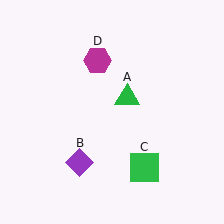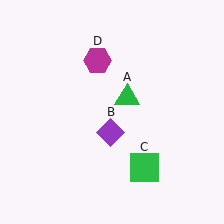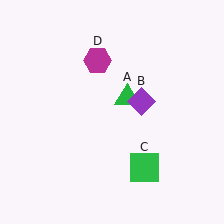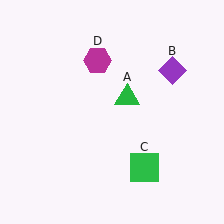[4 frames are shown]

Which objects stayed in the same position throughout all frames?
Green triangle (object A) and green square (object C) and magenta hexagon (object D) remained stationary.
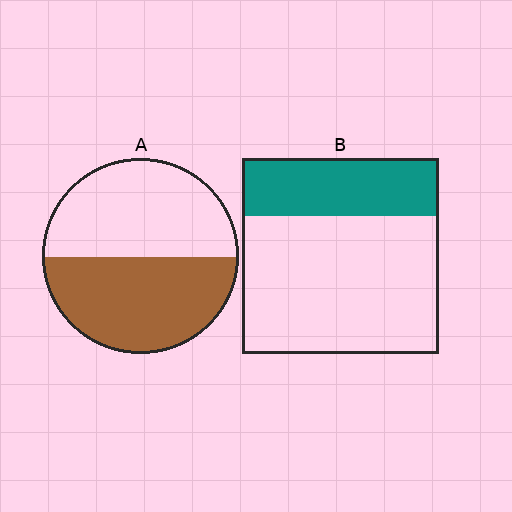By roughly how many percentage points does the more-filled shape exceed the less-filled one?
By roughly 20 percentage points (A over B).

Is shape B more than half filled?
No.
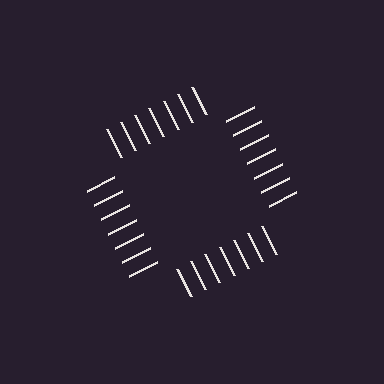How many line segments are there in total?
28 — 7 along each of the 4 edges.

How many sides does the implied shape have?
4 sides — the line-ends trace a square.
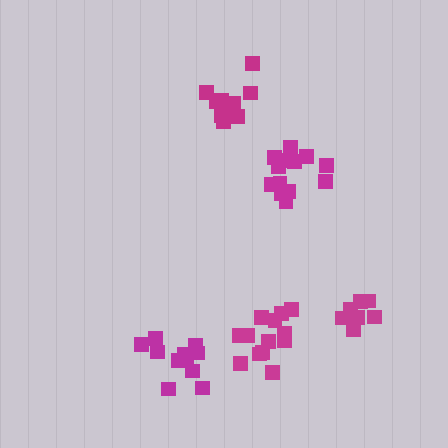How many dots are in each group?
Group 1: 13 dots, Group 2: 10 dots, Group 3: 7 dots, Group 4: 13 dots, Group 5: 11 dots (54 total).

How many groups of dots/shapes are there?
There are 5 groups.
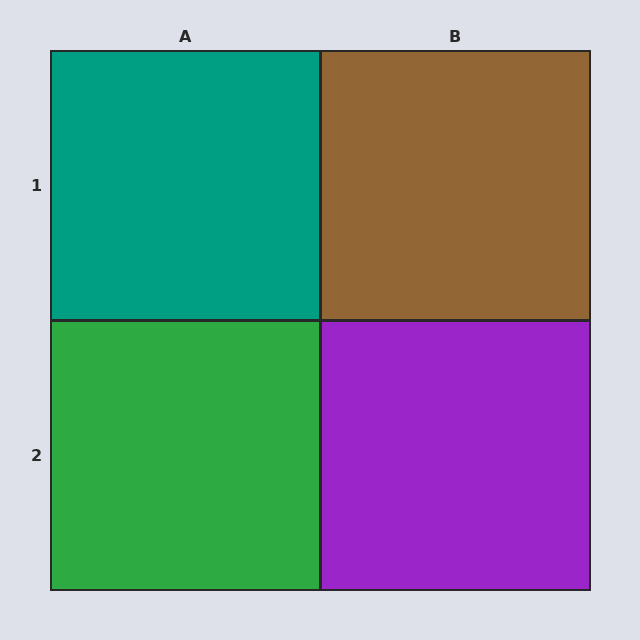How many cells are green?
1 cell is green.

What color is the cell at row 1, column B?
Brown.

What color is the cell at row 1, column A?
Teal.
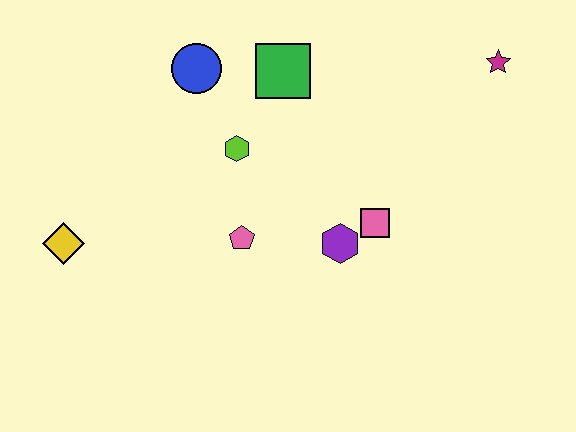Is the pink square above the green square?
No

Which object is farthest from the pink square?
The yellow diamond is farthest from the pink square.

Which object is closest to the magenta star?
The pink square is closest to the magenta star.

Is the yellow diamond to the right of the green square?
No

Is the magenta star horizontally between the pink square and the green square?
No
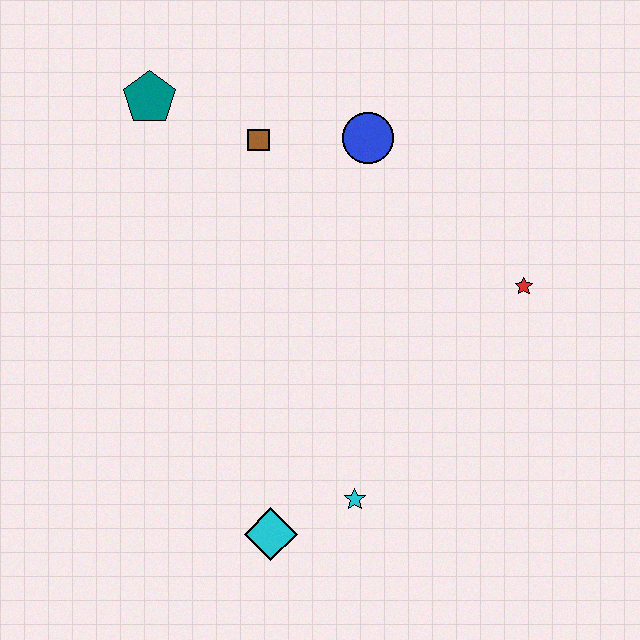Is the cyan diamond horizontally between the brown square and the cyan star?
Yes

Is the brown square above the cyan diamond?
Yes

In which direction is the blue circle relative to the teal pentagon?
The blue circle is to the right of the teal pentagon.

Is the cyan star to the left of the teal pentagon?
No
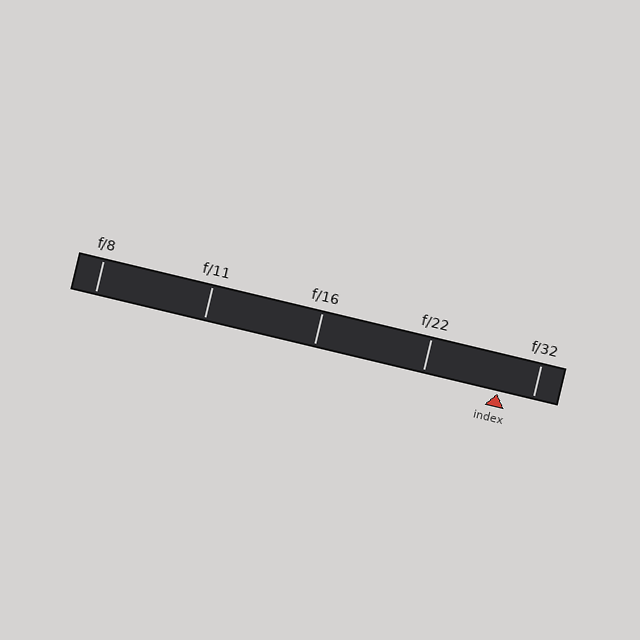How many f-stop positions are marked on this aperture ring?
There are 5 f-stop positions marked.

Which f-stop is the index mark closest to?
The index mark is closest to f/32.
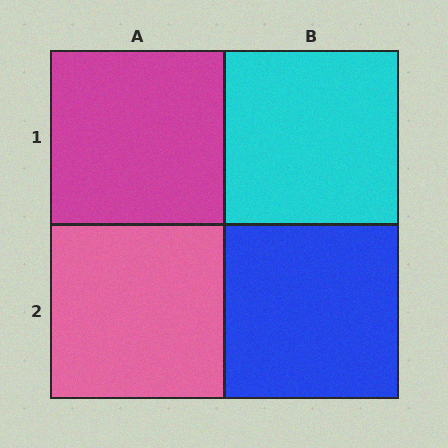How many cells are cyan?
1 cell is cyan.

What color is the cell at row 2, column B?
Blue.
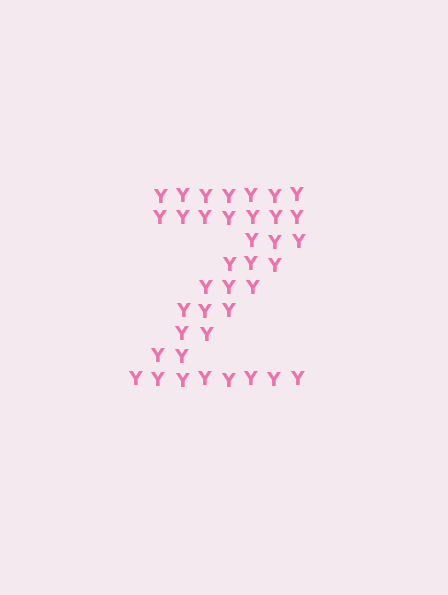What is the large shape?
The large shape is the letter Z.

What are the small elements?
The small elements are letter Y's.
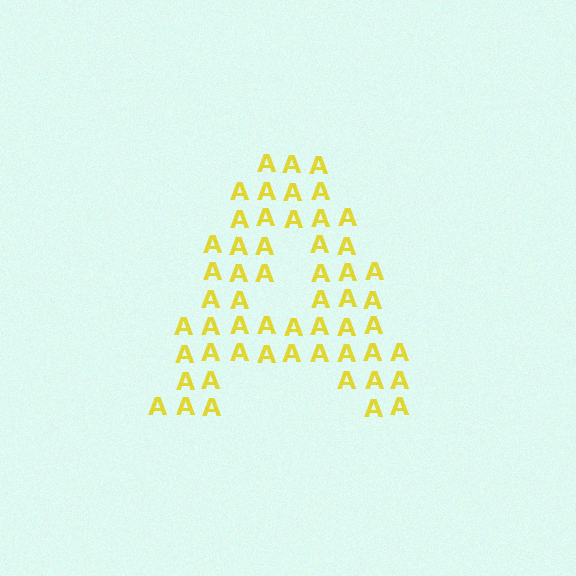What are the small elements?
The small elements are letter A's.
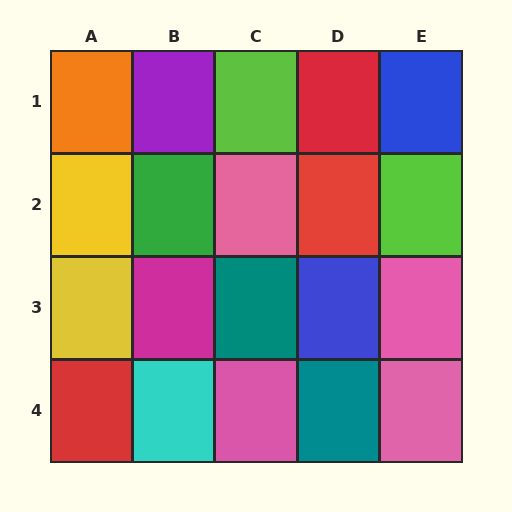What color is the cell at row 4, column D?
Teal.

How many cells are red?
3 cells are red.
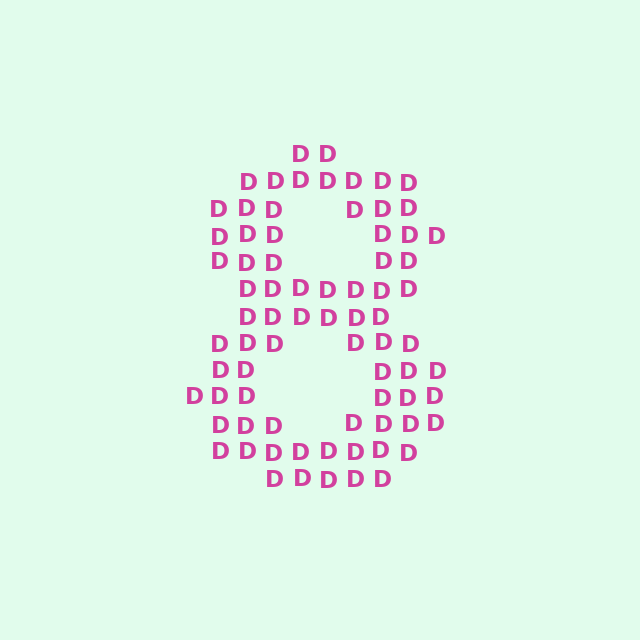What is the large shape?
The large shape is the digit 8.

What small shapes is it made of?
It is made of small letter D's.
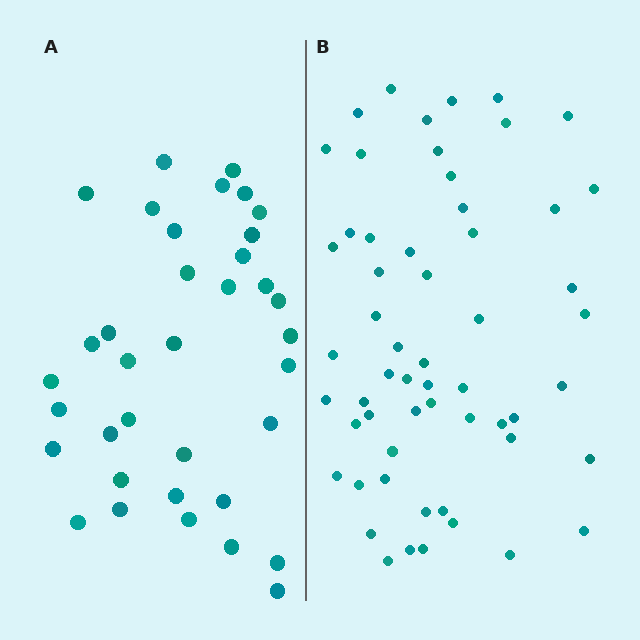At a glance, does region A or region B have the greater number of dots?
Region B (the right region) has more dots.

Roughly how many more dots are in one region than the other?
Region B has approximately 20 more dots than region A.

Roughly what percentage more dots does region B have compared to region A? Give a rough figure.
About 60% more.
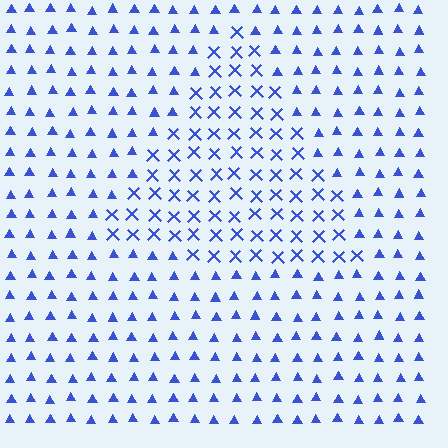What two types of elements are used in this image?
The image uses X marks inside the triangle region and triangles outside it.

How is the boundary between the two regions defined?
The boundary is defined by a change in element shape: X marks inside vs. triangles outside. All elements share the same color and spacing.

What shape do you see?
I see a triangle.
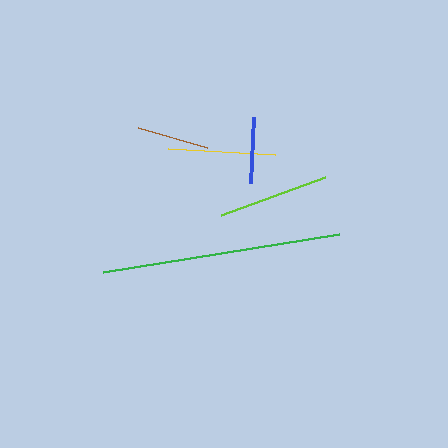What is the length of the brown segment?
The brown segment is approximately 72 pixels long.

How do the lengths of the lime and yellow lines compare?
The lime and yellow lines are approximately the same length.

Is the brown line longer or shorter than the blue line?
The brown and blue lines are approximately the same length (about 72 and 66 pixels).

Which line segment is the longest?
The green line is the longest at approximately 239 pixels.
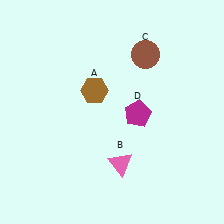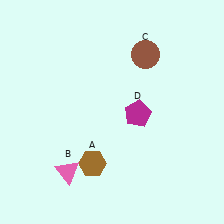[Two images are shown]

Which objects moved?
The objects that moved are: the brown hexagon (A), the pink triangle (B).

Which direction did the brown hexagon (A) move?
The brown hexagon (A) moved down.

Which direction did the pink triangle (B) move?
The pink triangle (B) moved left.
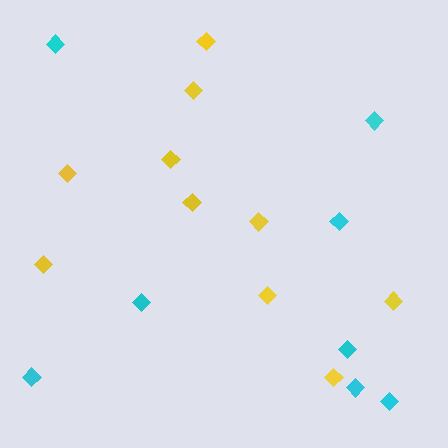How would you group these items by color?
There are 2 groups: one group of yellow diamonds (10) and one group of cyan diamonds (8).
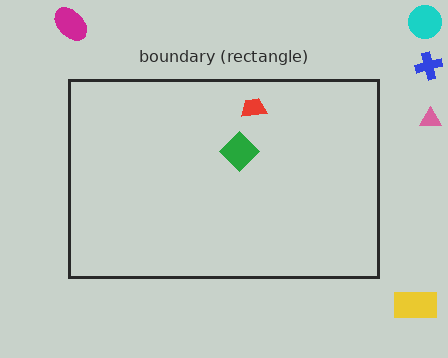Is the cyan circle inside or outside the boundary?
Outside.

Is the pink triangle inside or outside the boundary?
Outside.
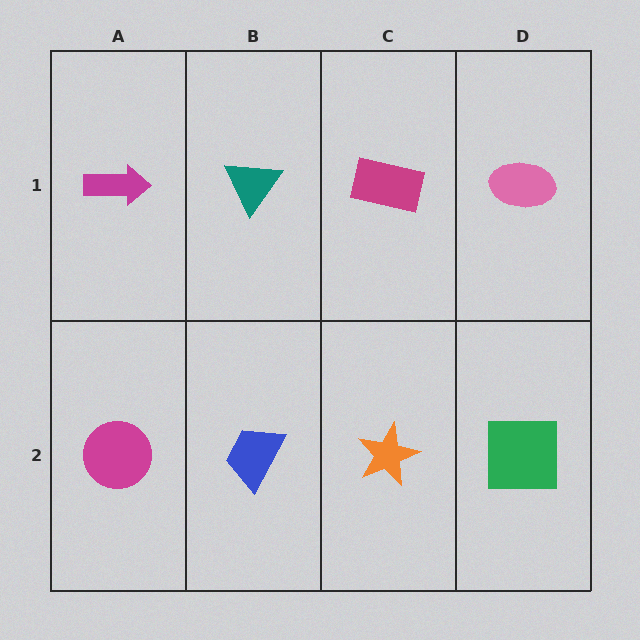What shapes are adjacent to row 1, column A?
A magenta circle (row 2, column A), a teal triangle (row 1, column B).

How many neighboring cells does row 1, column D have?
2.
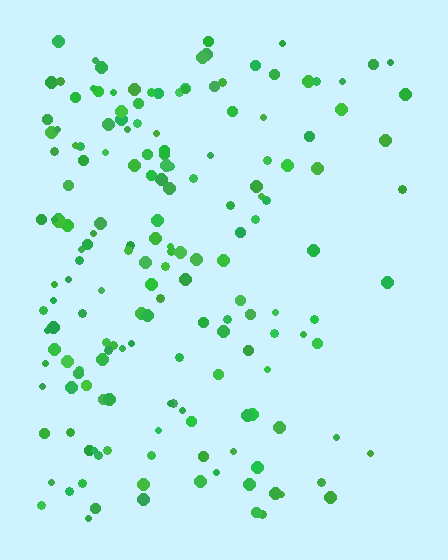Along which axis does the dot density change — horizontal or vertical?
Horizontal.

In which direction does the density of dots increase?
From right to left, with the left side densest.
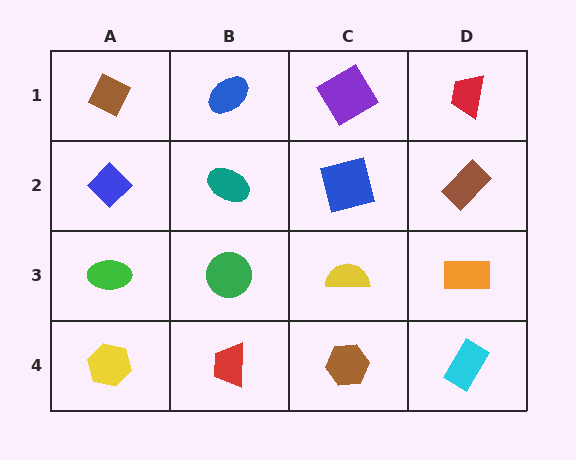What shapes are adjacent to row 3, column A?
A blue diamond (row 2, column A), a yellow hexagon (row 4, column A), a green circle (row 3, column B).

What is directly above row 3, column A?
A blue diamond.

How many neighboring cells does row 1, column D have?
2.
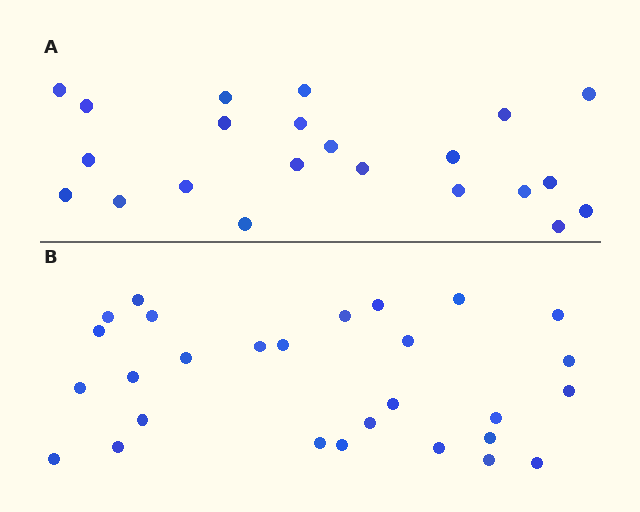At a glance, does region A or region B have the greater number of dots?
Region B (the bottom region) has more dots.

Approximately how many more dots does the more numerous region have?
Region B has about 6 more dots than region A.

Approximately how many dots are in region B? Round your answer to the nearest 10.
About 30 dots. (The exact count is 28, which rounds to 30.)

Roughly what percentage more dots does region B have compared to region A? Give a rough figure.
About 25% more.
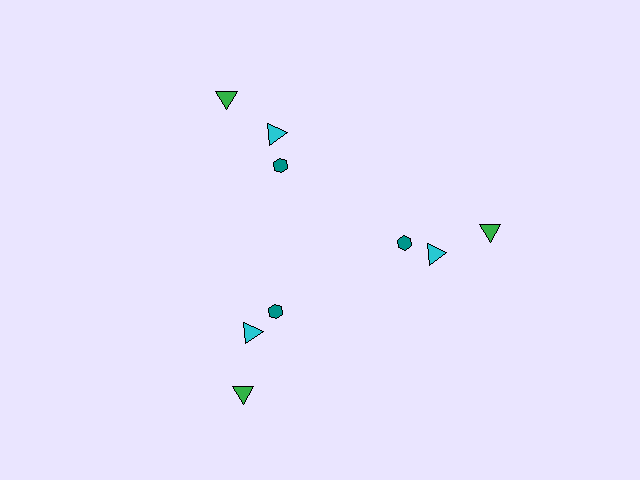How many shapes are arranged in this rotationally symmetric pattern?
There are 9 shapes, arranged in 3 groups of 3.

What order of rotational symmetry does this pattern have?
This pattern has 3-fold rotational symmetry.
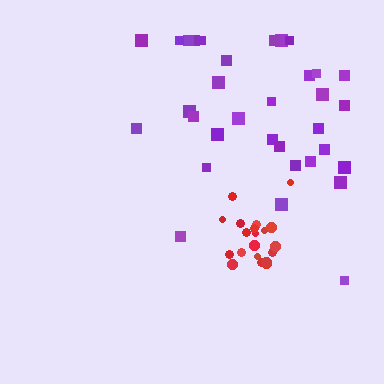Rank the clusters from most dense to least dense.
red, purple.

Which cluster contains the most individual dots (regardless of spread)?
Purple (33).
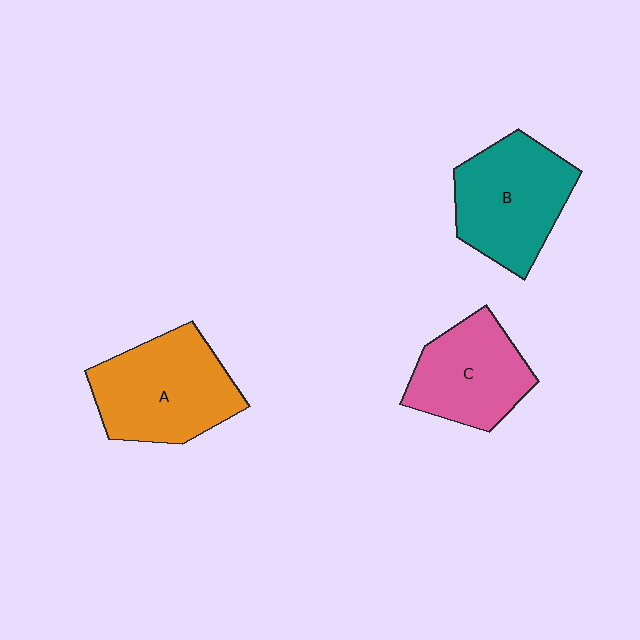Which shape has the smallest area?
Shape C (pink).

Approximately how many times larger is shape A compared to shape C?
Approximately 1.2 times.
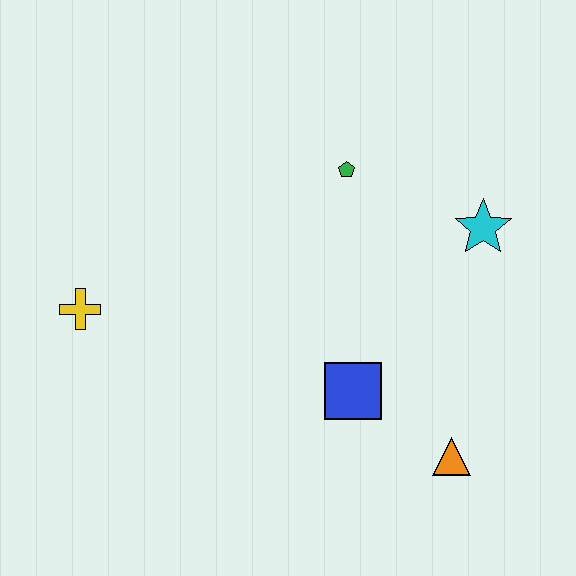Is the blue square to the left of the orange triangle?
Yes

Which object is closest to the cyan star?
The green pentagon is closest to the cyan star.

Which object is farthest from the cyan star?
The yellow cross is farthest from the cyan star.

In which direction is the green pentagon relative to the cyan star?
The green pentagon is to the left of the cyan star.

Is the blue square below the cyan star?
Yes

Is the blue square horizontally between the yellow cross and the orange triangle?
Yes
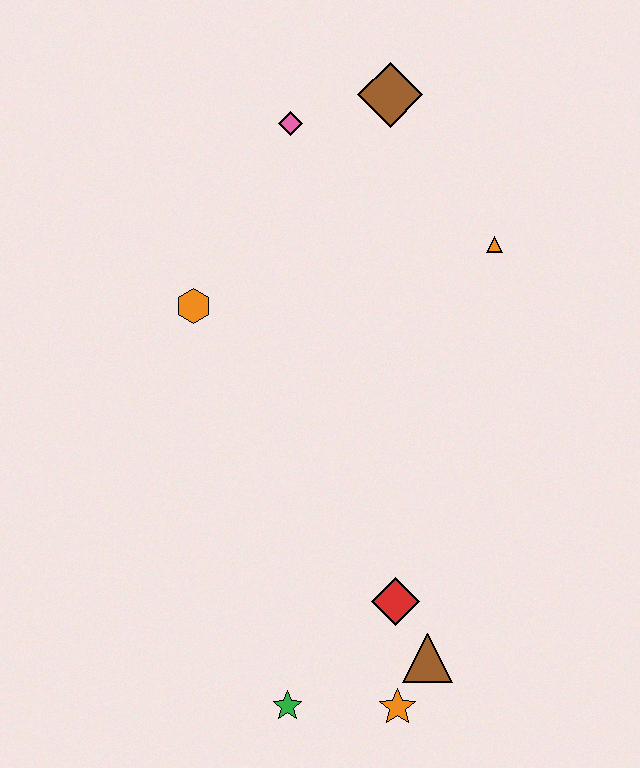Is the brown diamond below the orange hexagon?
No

*****

#### The task:
Leaving every picture aside, transcribe exactly the lines from the one that contains "Approximately how many more" through the final line of the listing above, inclusive.

#### Output below:
Approximately how many more dots does the more numerous region have?
Region B has about 6 more dots than region A.

Approximately how many dots are in region B? Round your answer to the nearest 10.
About 30 dots. (The exact count is 28, which rounds to 30.)

Roughly what percentage more dots does region B have compared to region A? Give a rough figure.
About 25% more.
How many shapes are arranged in this rotationally symmetric pattern?
There are 9 shapes, arranged in 3 groups of 3.

What order of rotational symmetry does this pattern have?
This pattern has 3-fold rotational symmetry.
Rank the clusters from most dense to least dense.
red, purple.

Which cluster contains the most individual dots (regardless of spread)?
Purple (33).
Which shape has the smallest area?
Shape C (pink).

Approximately how many times larger is shape A compared to shape C?
Approximately 1.2 times.
Is the blue square to the left of the orange triangle?
Yes

Which object is closest to the cyan star?
The green pentagon is closest to the cyan star.

Which object is farthest from the cyan star?
The yellow cross is farthest from the cyan star.

In which direction is the green pentagon relative to the cyan star?
The green pentagon is to the left of the cyan star.

Is the blue square below the cyan star?
Yes

Is the blue square horizontally between the yellow cross and the orange triangle?
Yes
Is the brown diamond below the orange hexagon?
No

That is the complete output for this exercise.